Answer with one number: how many lines hold "shown".

[Entries taken from a collection]
--- Begin ---

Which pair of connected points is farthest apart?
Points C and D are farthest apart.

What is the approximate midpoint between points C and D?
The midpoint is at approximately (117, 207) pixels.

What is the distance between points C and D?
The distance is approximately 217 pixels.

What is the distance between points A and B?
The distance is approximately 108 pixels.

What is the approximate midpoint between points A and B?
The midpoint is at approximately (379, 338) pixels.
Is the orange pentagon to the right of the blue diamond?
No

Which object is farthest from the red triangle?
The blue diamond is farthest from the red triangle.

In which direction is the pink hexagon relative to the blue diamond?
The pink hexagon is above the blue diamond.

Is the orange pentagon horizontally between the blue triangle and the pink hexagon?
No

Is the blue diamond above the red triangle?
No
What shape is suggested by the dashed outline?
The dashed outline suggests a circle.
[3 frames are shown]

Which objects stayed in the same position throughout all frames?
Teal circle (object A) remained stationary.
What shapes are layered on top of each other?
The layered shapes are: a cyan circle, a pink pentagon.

--- End ---
--- Begin ---

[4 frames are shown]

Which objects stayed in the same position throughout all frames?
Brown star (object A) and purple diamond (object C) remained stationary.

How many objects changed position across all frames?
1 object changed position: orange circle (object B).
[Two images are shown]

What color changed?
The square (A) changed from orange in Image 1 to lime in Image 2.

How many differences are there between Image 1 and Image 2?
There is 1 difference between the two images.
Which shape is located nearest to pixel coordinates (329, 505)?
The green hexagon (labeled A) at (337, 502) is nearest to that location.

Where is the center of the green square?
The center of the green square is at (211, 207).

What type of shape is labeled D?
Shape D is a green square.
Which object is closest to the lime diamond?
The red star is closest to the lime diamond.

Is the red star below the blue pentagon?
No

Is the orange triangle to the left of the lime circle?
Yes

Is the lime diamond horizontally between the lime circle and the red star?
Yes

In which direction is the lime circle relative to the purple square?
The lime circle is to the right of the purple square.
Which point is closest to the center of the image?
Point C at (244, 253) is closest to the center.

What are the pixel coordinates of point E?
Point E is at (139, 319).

--- End ---
--- Begin ---

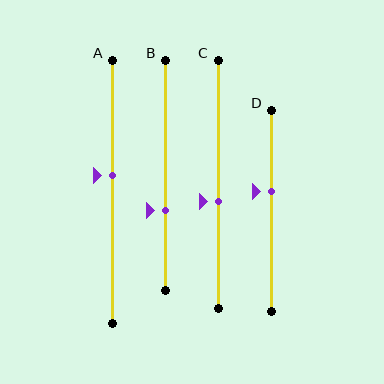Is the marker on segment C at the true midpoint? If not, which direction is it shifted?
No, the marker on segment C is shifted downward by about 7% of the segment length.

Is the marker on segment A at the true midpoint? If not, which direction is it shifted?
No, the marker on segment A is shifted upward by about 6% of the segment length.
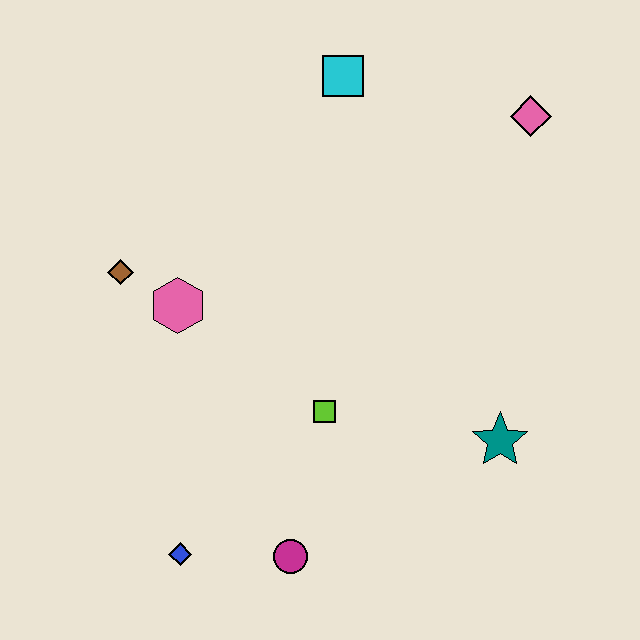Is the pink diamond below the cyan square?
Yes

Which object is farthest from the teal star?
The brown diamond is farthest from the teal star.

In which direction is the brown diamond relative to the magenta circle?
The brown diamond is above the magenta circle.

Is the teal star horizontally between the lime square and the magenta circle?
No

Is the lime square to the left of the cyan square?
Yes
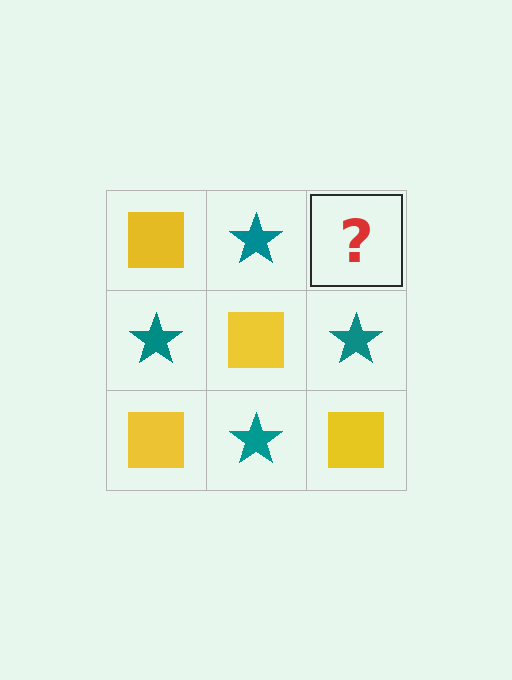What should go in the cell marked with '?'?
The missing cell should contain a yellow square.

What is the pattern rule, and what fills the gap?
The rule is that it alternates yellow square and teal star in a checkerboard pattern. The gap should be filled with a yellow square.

--- End ---

> **Output of the task**
3